● AVAILABLE DATA:

━━━━━━━━

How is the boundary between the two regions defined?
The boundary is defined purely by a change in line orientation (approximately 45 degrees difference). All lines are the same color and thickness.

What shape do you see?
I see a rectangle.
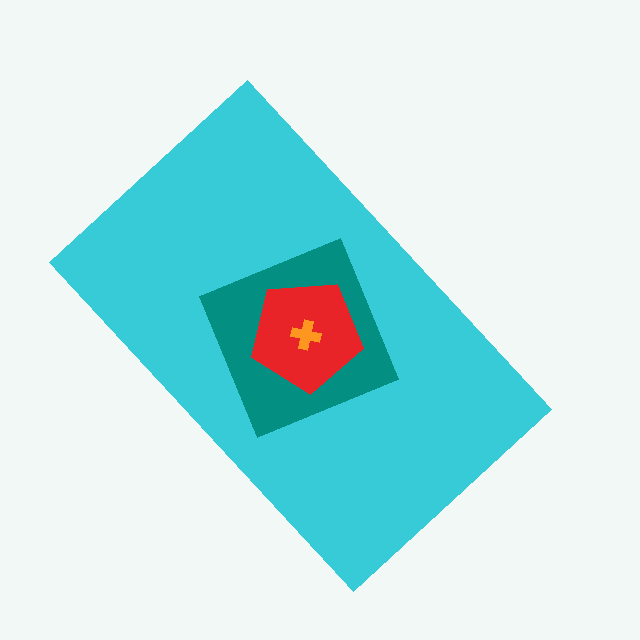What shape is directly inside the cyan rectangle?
The teal square.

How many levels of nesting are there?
4.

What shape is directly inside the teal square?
The red pentagon.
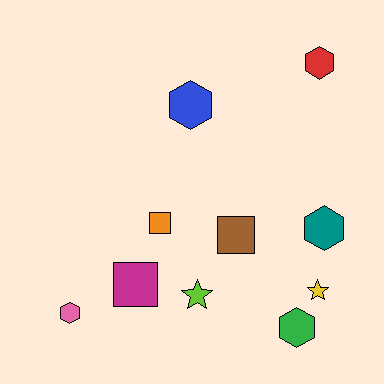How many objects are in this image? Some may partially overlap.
There are 10 objects.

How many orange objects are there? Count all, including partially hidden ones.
There is 1 orange object.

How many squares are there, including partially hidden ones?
There are 3 squares.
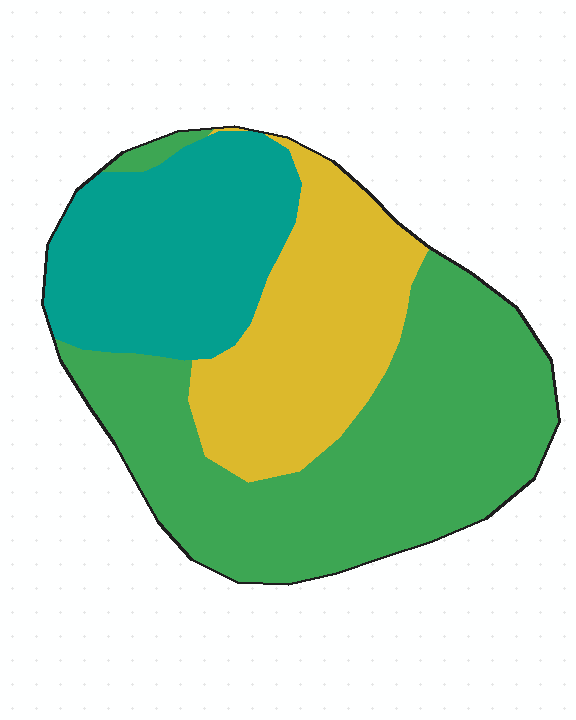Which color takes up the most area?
Green, at roughly 45%.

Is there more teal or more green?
Green.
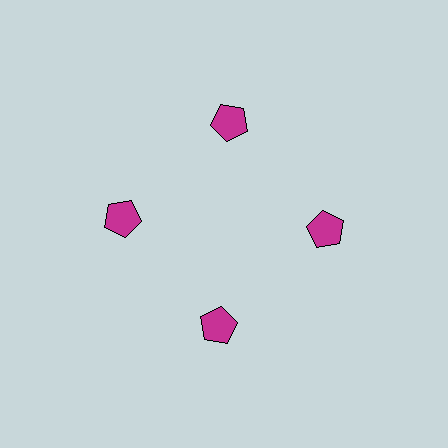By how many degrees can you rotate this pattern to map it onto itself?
The pattern maps onto itself every 90 degrees of rotation.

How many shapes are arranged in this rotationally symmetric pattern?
There are 4 shapes, arranged in 4 groups of 1.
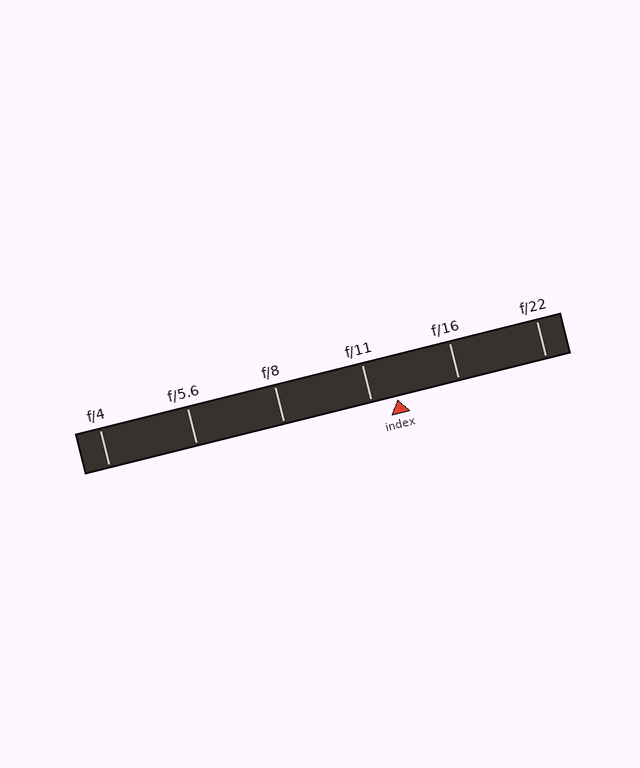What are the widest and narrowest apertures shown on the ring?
The widest aperture shown is f/4 and the narrowest is f/22.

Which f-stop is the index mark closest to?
The index mark is closest to f/11.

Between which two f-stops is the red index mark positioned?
The index mark is between f/11 and f/16.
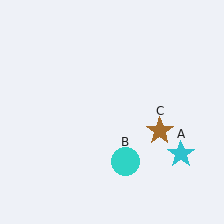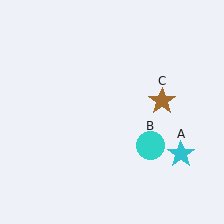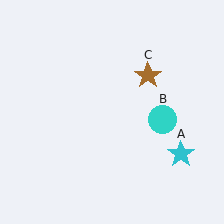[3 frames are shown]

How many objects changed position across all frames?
2 objects changed position: cyan circle (object B), brown star (object C).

━━━━━━━━

Output precisely the lines in the material above from the line containing "What shape is directly inside the teal" through its last line, and omit pictures.

What shape is directly inside the teal square?
The red pentagon.
How many objects are in this image? Some may partially overlap.
There are 10 objects.

How many orange objects are there? Count all, including partially hidden ones.
There is 1 orange object.

How many squares are there, including partially hidden ones?
There are 3 squares.
Which color takes up the most area?
Green, at roughly 45%.

Is there more teal or more green?
Green.
By how many degrees can you rotate this pattern to map it onto itself?
The pattern maps onto itself every 90 degrees of rotation.

How many shapes are arranged in this rotationally symmetric pattern?
There are 4 shapes, arranged in 4 groups of 1.
What are the widest and narrowest apertures shown on the ring?
The widest aperture shown is f/4 and the narrowest is f/22.

Which f-stop is the index mark closest to?
The index mark is closest to f/11.

Between which two f-stops is the red index mark positioned?
The index mark is between f/11 and f/16.
[3 frames are shown]

How many objects changed position across all frames?
2 objects changed position: cyan circle (object B), brown star (object C).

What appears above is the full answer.